What you return should match every record exactly, with the images removed.

[Shape perception records]
---------------
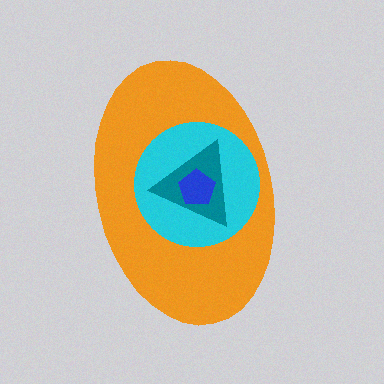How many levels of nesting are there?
4.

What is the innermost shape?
The blue pentagon.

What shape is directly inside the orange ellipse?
The cyan circle.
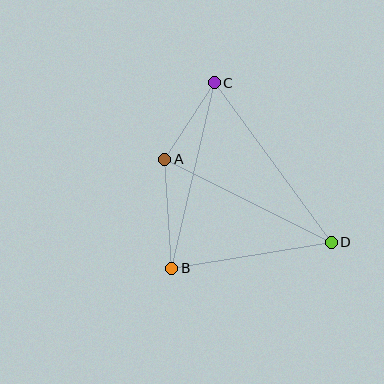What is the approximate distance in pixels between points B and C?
The distance between B and C is approximately 190 pixels.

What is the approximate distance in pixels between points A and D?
The distance between A and D is approximately 186 pixels.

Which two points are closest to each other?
Points A and C are closest to each other.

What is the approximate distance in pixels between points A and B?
The distance between A and B is approximately 109 pixels.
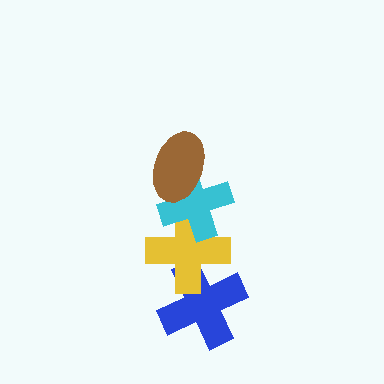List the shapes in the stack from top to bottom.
From top to bottom: the brown ellipse, the cyan cross, the yellow cross, the blue cross.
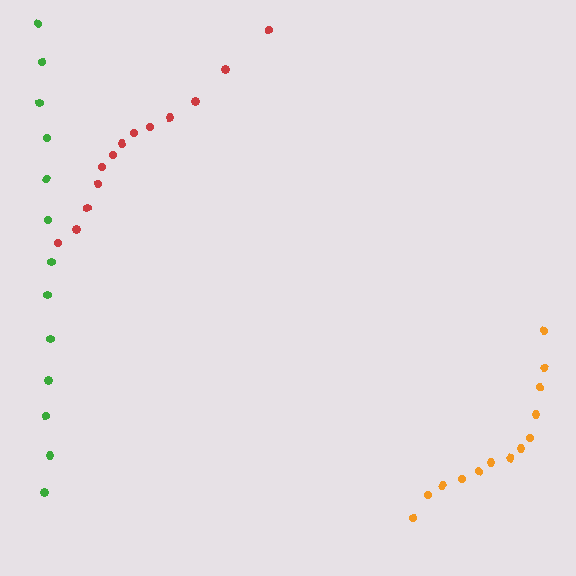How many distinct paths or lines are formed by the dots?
There are 3 distinct paths.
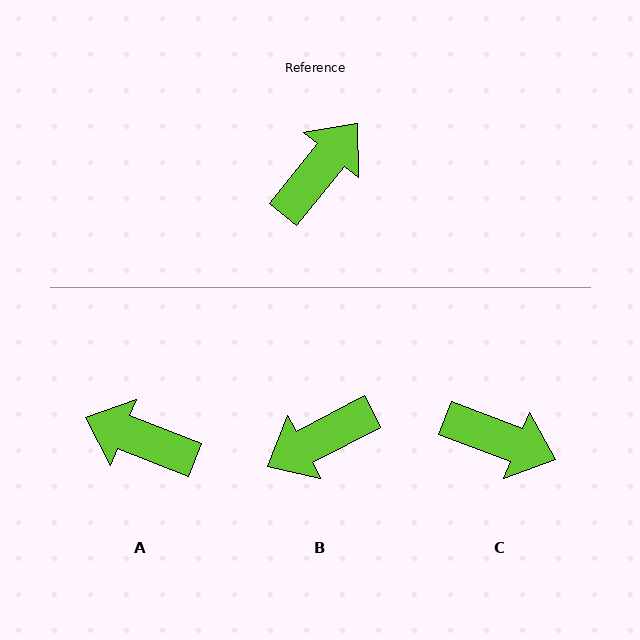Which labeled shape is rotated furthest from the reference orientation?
B, about 157 degrees away.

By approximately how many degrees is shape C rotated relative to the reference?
Approximately 72 degrees clockwise.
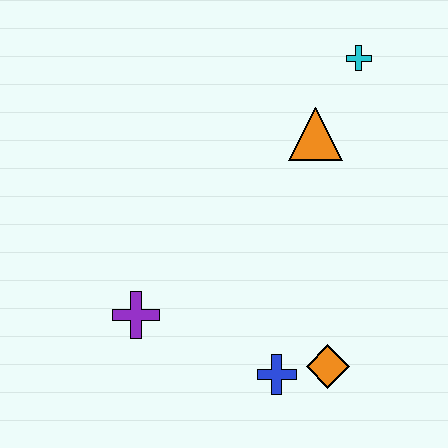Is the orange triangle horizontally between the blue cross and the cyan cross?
Yes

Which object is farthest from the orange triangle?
The purple cross is farthest from the orange triangle.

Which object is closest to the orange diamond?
The blue cross is closest to the orange diamond.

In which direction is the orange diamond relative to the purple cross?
The orange diamond is to the right of the purple cross.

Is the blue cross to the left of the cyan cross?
Yes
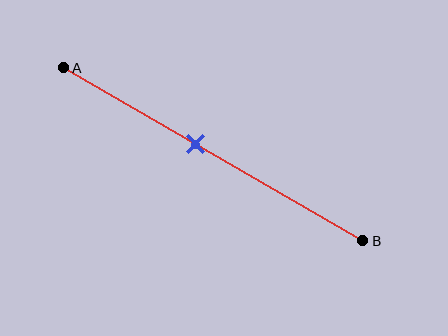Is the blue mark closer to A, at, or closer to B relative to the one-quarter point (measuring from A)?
The blue mark is closer to point B than the one-quarter point of segment AB.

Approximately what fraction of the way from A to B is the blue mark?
The blue mark is approximately 45% of the way from A to B.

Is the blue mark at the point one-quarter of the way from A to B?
No, the mark is at about 45% from A, not at the 25% one-quarter point.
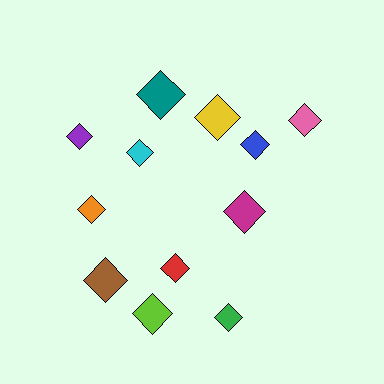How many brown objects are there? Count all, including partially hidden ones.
There is 1 brown object.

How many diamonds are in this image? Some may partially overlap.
There are 12 diamonds.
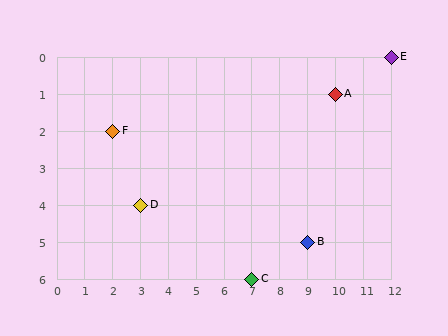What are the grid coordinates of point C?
Point C is at grid coordinates (7, 6).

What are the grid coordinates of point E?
Point E is at grid coordinates (12, 0).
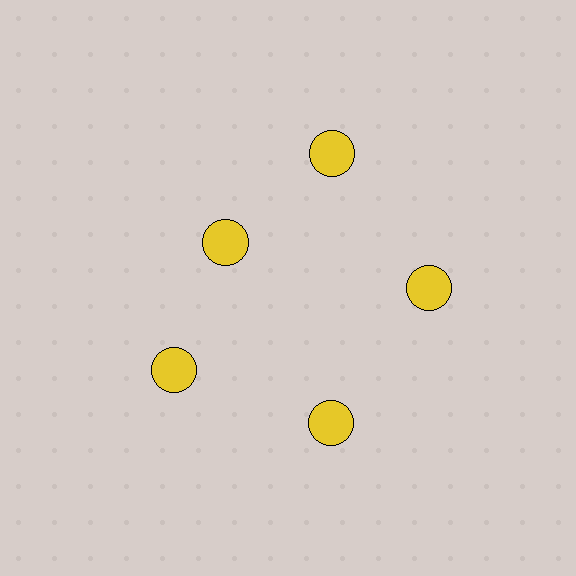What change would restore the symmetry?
The symmetry would be restored by moving it outward, back onto the ring so that all 5 circles sit at equal angles and equal distance from the center.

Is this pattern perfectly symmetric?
No. The 5 yellow circles are arranged in a ring, but one element near the 10 o'clock position is pulled inward toward the center, breaking the 5-fold rotational symmetry.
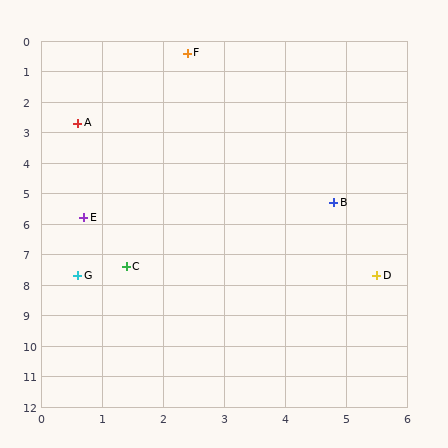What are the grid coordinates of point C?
Point C is at approximately (1.4, 7.4).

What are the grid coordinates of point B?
Point B is at approximately (4.8, 5.3).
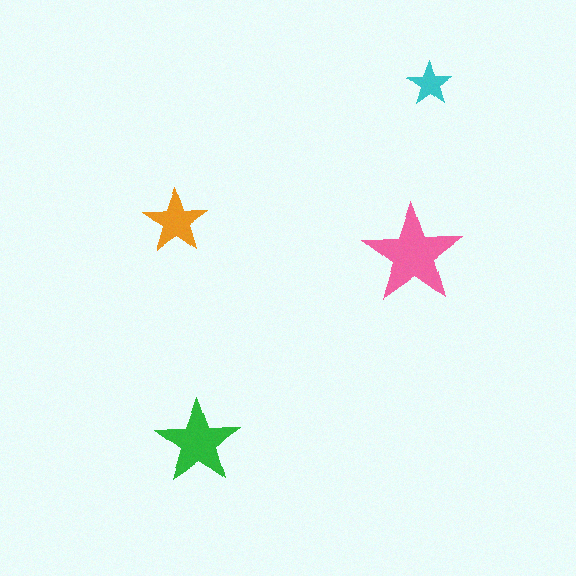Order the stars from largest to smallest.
the pink one, the green one, the orange one, the cyan one.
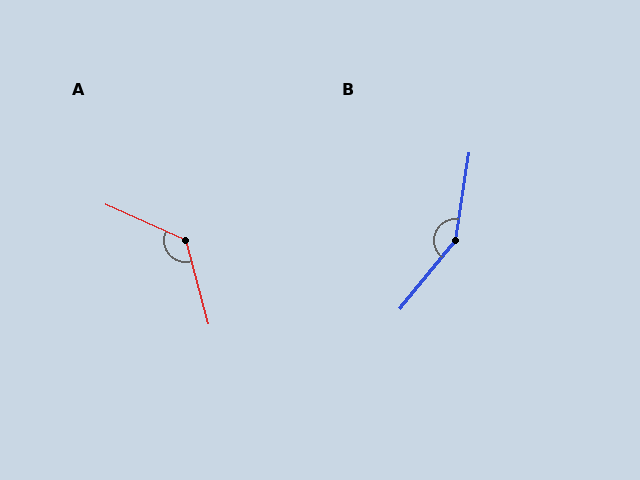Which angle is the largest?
B, at approximately 150 degrees.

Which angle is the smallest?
A, at approximately 129 degrees.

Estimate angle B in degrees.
Approximately 150 degrees.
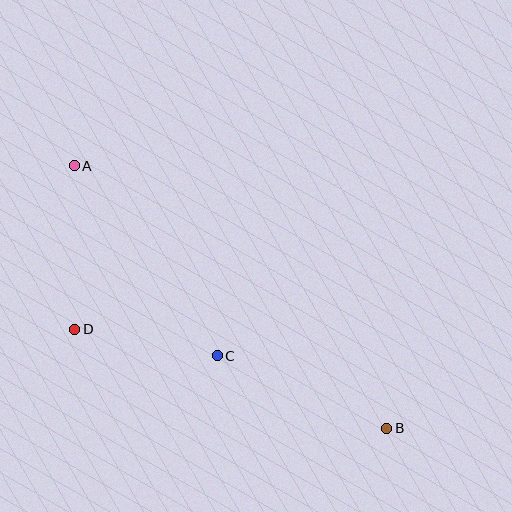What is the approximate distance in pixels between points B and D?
The distance between B and D is approximately 327 pixels.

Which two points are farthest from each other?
Points A and B are farthest from each other.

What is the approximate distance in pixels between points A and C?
The distance between A and C is approximately 238 pixels.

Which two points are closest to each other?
---------------
- **Problem solution**
How many levels of nesting are there?
4.

What is the innermost shape?
The blue pentagon.

What shape is directly inside the orange ellipse?
The cyan circle.
What is the approximate distance in pixels between points B and C?
The distance between B and C is approximately 190 pixels.

What is the approximate distance in pixels between points A and D?
The distance between A and D is approximately 186 pixels.

Which two points are closest to each other?
Points A and C are closest to each other.

What is the approximate distance in pixels between points A and B?
The distance between A and B is approximately 109 pixels.
List the shapes in the stack from top to bottom.
From top to bottom: the brown ellipse, the cyan cross, the yellow cross, the blue cross.
How many distinct paths or lines are formed by the dots?
There are 3 distinct paths.
Which labeled shape is rotated furthest from the reference orientation?
B, about 157 degrees away.

By approximately how many degrees is shape C rotated relative to the reference?
Approximately 72 degrees clockwise.
Is the orange triangle horizontally between the blue cross and the cyan cross?
Yes

Which object is farthest from the orange triangle?
The purple cross is farthest from the orange triangle.

Which object is closest to the orange diamond?
The blue cross is closest to the orange diamond.

In which direction is the orange diamond relative to the purple cross?
The orange diamond is to the right of the purple cross.

Is the blue cross to the left of the cyan cross?
Yes
Is the blue mark closer to A, at, or closer to B relative to the one-quarter point (measuring from A)?
The blue mark is closer to point B than the one-quarter point of segment AB.

Approximately what fraction of the way from A to B is the blue mark?
The blue mark is approximately 45% of the way from A to B.

Is the blue mark at the point one-quarter of the way from A to B?
No, the mark is at about 45% from A, not at the 25% one-quarter point.
How many brown objects are there? Count all, including partially hidden ones.
There is 1 brown object.

How many diamonds are in this image? Some may partially overlap.
There are 12 diamonds.
What are the grid coordinates of point C?
Point C is at grid coordinates (7, 6).

What are the grid coordinates of point E?
Point E is at grid coordinates (12, 0).
What change would restore the symmetry?
The symmetry would be restored by moving it outward, back onto the ring so that all 5 circles sit at equal angles and equal distance from the center.

Is this pattern perfectly symmetric?
No. The 5 yellow circles are arranged in a ring, but one element near the 10 o'clock position is pulled inward toward the center, breaking the 5-fold rotational symmetry.
What are the grid coordinates of point C?
Point C is at approximately (1.4, 7.4).

What are the grid coordinates of point B?
Point B is at approximately (4.8, 5.3).
Order the stars from largest to smallest.
the pink one, the green one, the orange one, the cyan one.
Which angle is the largest?
B, at approximately 150 degrees.

Which angle is the smallest?
A, at approximately 129 degrees.

Estimate angle B in degrees.
Approximately 150 degrees.
What is the approximate distance in pixels between points B and D?
The distance between B and D is approximately 327 pixels.

Which two points are farthest from each other?
Points A and B are farthest from each other.

What is the approximate distance in pixels between points A and C?
The distance between A and C is approximately 238 pixels.

Which two points are closest to each other?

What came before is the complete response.